(Source data)
>> begin

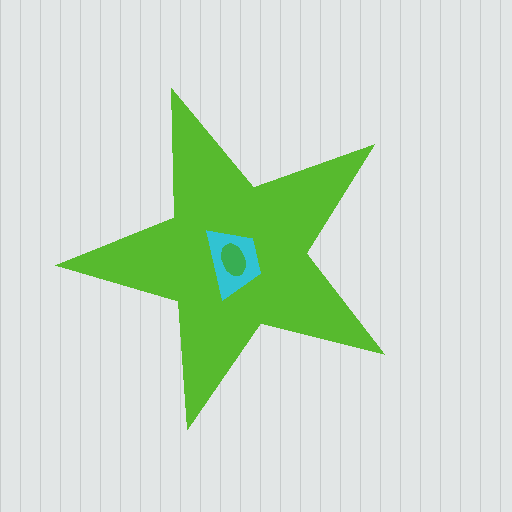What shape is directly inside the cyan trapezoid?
The green ellipse.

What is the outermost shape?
The lime star.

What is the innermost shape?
The green ellipse.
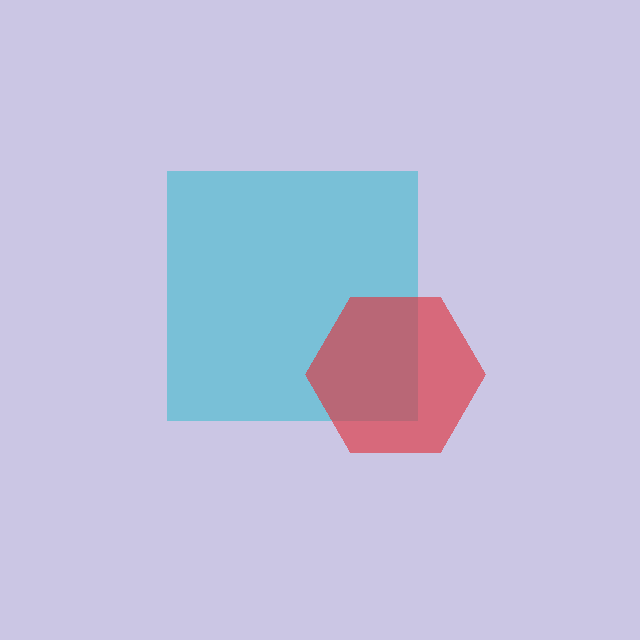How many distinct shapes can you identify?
There are 2 distinct shapes: a cyan square, a red hexagon.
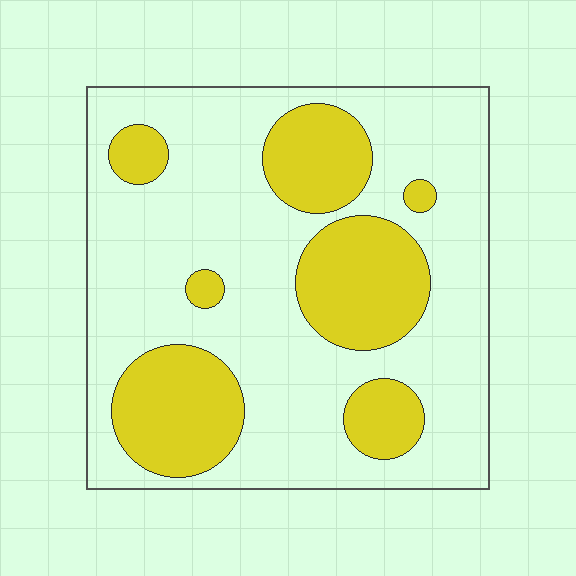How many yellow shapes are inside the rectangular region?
7.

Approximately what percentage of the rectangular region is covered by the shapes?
Approximately 30%.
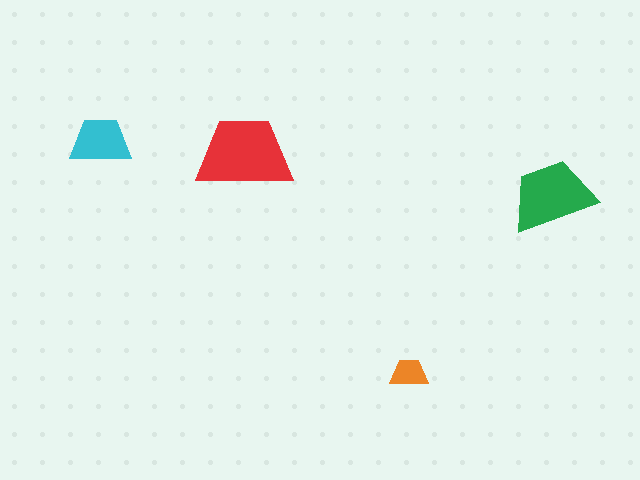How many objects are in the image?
There are 4 objects in the image.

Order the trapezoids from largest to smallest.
the red one, the green one, the cyan one, the orange one.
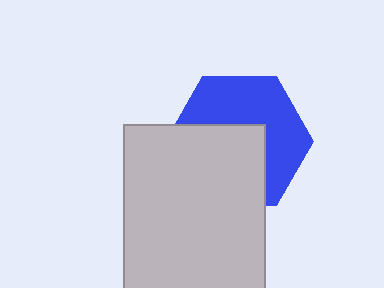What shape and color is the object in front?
The object in front is a light gray rectangle.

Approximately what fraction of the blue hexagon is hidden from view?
Roughly 48% of the blue hexagon is hidden behind the light gray rectangle.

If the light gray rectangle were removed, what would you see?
You would see the complete blue hexagon.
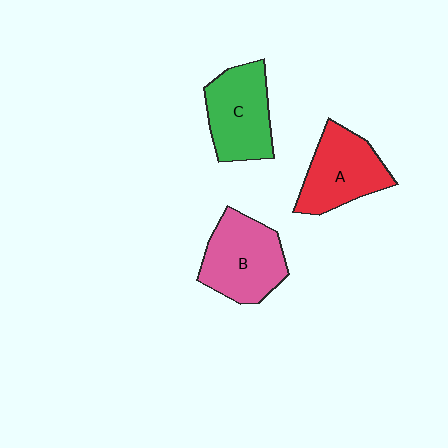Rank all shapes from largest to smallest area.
From largest to smallest: B (pink), C (green), A (red).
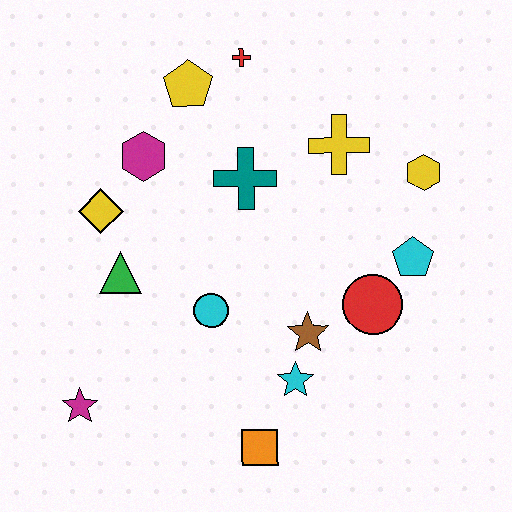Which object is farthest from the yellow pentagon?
The orange square is farthest from the yellow pentagon.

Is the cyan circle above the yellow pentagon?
No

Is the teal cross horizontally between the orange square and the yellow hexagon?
No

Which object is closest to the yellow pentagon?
The red cross is closest to the yellow pentagon.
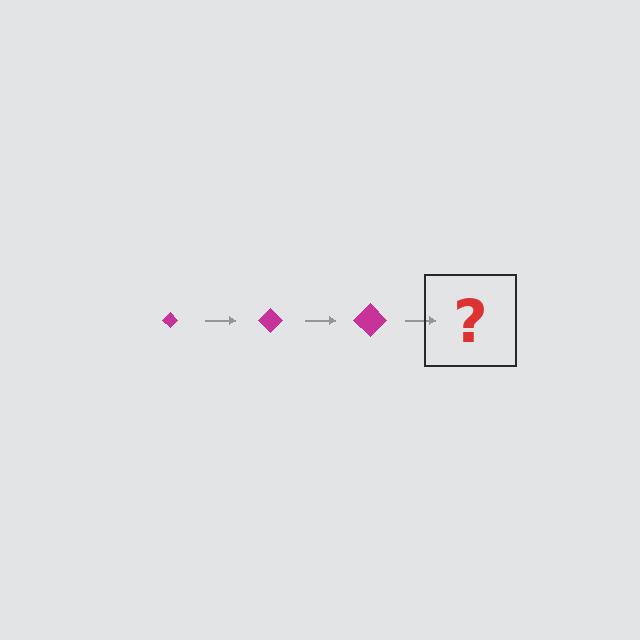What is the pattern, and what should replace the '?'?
The pattern is that the diamond gets progressively larger each step. The '?' should be a magenta diamond, larger than the previous one.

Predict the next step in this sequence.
The next step is a magenta diamond, larger than the previous one.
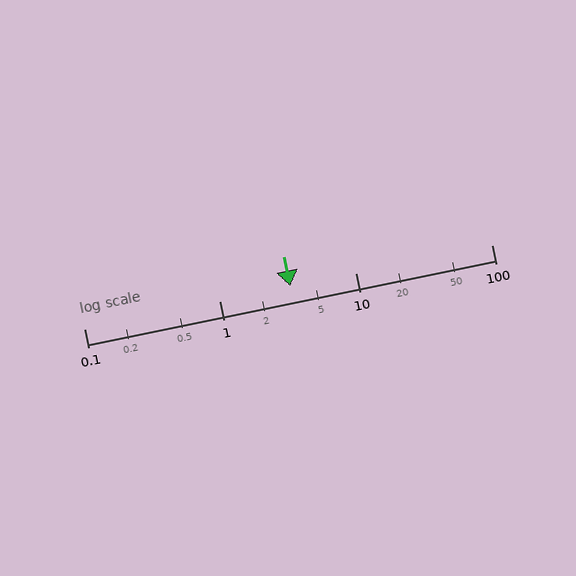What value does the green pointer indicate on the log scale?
The pointer indicates approximately 3.3.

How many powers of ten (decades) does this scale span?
The scale spans 3 decades, from 0.1 to 100.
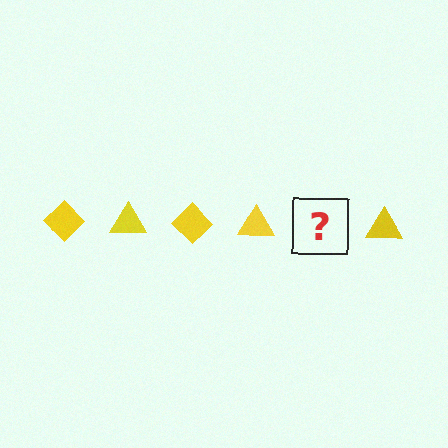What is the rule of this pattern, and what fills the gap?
The rule is that the pattern cycles through diamond, triangle shapes in yellow. The gap should be filled with a yellow diamond.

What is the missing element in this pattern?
The missing element is a yellow diamond.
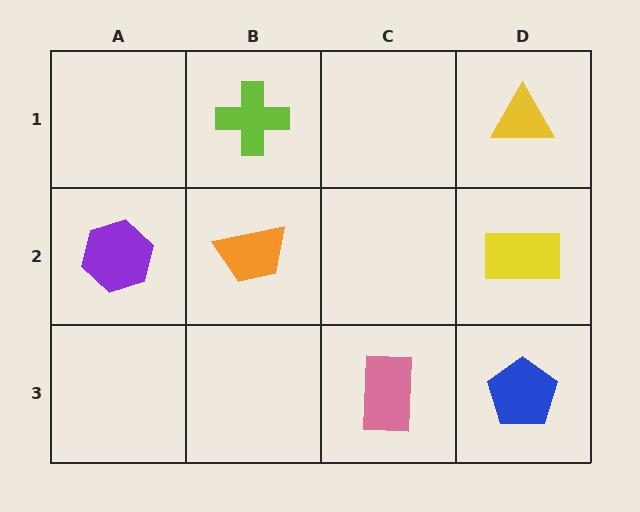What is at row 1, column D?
A yellow triangle.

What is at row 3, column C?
A pink rectangle.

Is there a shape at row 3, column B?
No, that cell is empty.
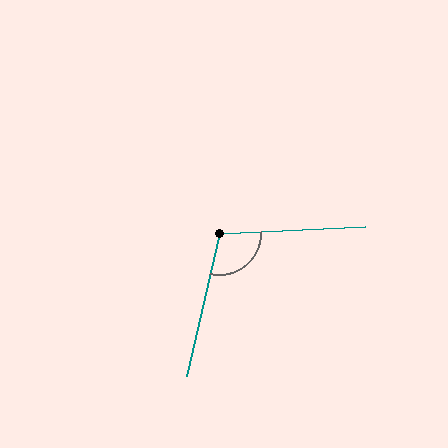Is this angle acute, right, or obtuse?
It is obtuse.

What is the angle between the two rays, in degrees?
Approximately 106 degrees.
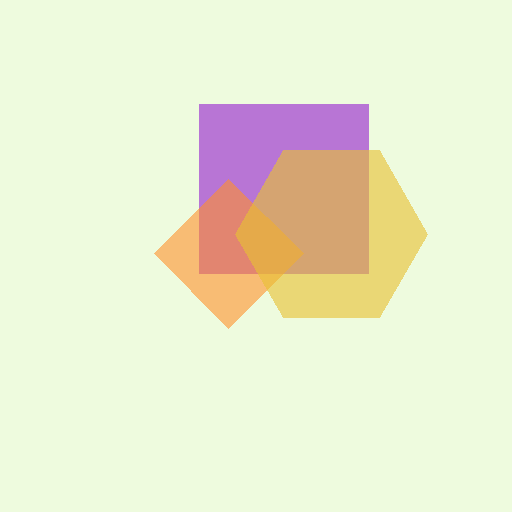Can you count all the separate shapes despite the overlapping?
Yes, there are 3 separate shapes.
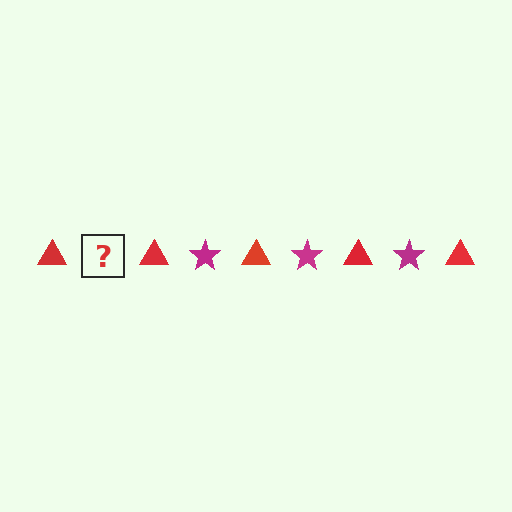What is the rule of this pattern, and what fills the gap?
The rule is that the pattern alternates between red triangle and magenta star. The gap should be filled with a magenta star.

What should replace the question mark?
The question mark should be replaced with a magenta star.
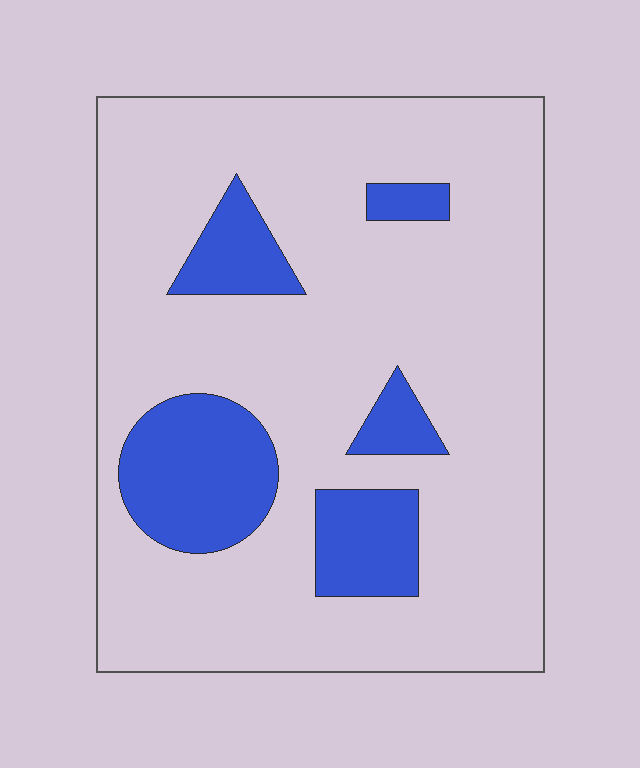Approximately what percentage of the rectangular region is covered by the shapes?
Approximately 20%.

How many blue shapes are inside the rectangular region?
5.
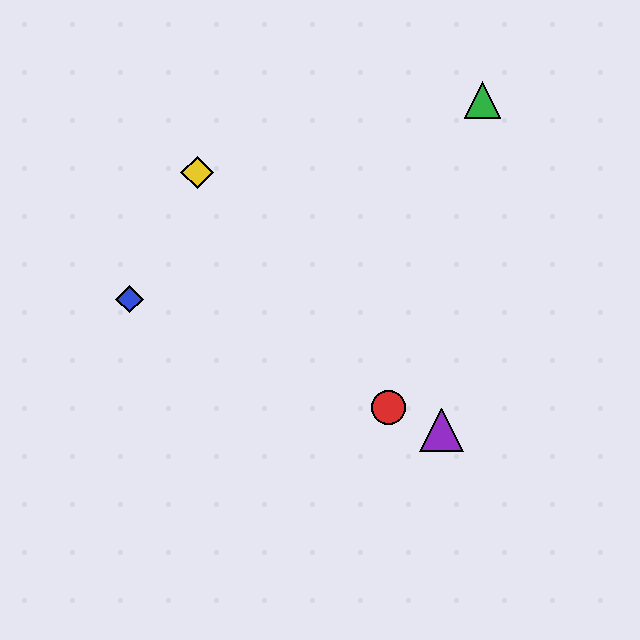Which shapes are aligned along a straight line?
The red circle, the blue diamond, the purple triangle are aligned along a straight line.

>> end

■ Job ■
Quote the material in full and exactly; do not carry over its pictures.

■ Full solution ■
What shape is directly inside the cyan trapezoid?
The green ellipse.

What is the outermost shape?
The lime star.

What is the innermost shape?
The green ellipse.
How many distinct shapes can you identify?
There are 2 distinct shapes: a cyan square, a red hexagon.
How many yellow shapes are inside the rectangular region?
7.

Approximately what percentage of the rectangular region is covered by the shapes?
Approximately 30%.
How many objects are in the image?
There are 4 objects in the image.

Order the trapezoids from largest to smallest.
the red one, the green one, the cyan one, the orange one.
What shape and color is the object in front?
The object in front is a light gray rectangle.

Approximately what fraction of the blue hexagon is hidden from view?
Roughly 48% of the blue hexagon is hidden behind the light gray rectangle.

If the light gray rectangle were removed, what would you see?
You would see the complete blue hexagon.
Rank all shapes from largest to smallest area.
From largest to smallest: B (pink), C (green), A (red).
Which object is farthest from the yellow pentagon?
The orange square is farthest from the yellow pentagon.

Is the cyan circle above the yellow pentagon?
No

Is the teal cross horizontally between the orange square and the yellow hexagon?
No

Which object is closest to the yellow pentagon?
The red cross is closest to the yellow pentagon.
What is the pattern, and what should replace the '?'?
The pattern is that the diamond gets progressively larger each step. The '?' should be a magenta diamond, larger than the previous one.

Predict the next step in this sequence.
The next step is a magenta diamond, larger than the previous one.
What value does the green pointer indicate on the log scale?
The pointer indicates approximately 3.3.

How many powers of ten (decades) does this scale span?
The scale spans 3 decades, from 0.1 to 100.
What is the rule of this pattern, and what fills the gap?
The rule is that the pattern cycles through diamond, triangle shapes in yellow. The gap should be filled with a yellow diamond.

What is the missing element in this pattern?
The missing element is a yellow diamond.
What is at row 1, column D?
A yellow triangle.

What is at row 3, column C?
A pink rectangle.

Is there a shape at row 3, column B?
No, that cell is empty.
Is this angle acute, right, or obtuse?
It is obtuse.

What is the angle between the two rays, in degrees?
Approximately 106 degrees.
Can you count all the separate shapes despite the overlapping?
Yes, there are 3 separate shapes.
What is the rule of this pattern, and what fills the gap?
The rule is that the pattern alternates between red triangle and magenta star. The gap should be filled with a magenta star.

What should replace the question mark?
The question mark should be replaced with a magenta star.
Approximately what percentage of the rectangular region is covered by the shapes?
Approximately 20%.

How many blue shapes are inside the rectangular region?
5.
Which shapes are aligned along a straight line?
The red circle, the blue diamond, the purple triangle are aligned along a straight line.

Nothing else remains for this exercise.